STORED ROWS |
....
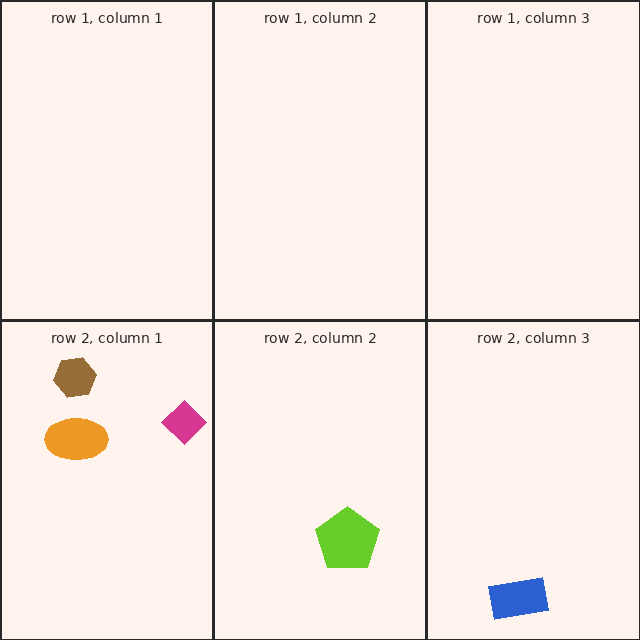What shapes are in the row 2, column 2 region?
The lime pentagon.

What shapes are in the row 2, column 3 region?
The blue rectangle.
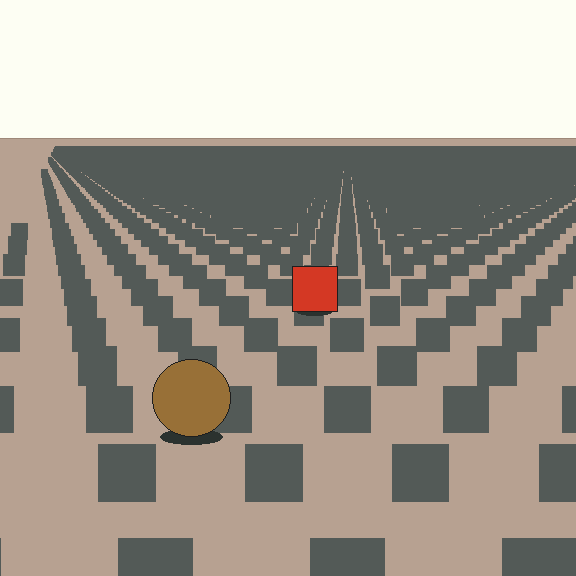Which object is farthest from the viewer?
The red square is farthest from the viewer. It appears smaller and the ground texture around it is denser.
....
Write the full listing out again with every line unchanged, but include no pictures.

What shapes are in the row 2, column 2 region?
The lime pentagon.

What shapes are in the row 2, column 3 region?
The blue rectangle.
Which object is farthest from the viewer?
The red square is farthest from the viewer. It appears smaller and the ground texture around it is denser.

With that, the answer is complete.